◆ INFORMATION SUPPLIED ◆
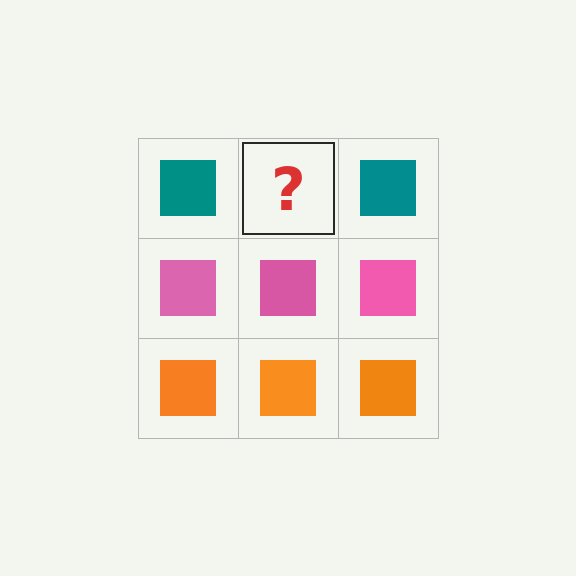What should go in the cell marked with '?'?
The missing cell should contain a teal square.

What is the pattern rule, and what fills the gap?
The rule is that each row has a consistent color. The gap should be filled with a teal square.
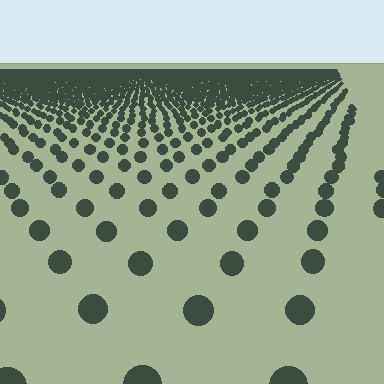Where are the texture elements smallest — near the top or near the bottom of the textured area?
Near the top.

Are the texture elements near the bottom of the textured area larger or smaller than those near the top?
Larger. Near the bottom, elements are closer to the viewer and appear at a bigger on-screen size.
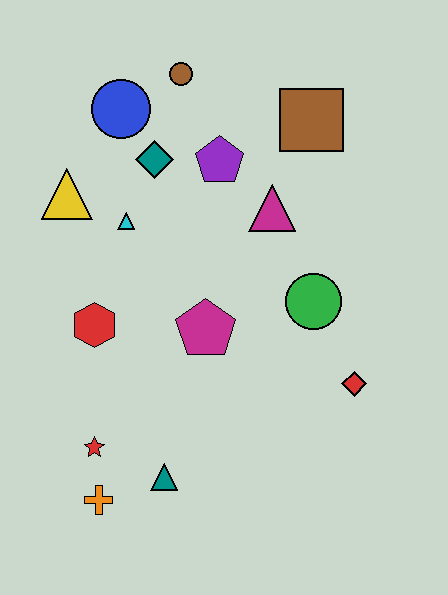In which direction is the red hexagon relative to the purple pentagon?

◆ THE PROBLEM ◆
Return the material word for word. Pictures are not part of the copy.

◆ OUTPUT OF THE TASK ◆
What should go in the cell marked with '?'?
The missing cell should contain a teal square.

What is the pattern rule, and what fills the gap?
The rule is that each row has a consistent color. The gap should be filled with a teal square.
Where are the texture elements smallest — near the top or near the bottom of the textured area?
Near the top.

Are the texture elements near the bottom of the textured area larger or smaller than those near the top?
Larger. Near the bottom, elements are closer to the viewer and appear at a bigger on-screen size.
In which direction is the red hexagon relative to the purple pentagon?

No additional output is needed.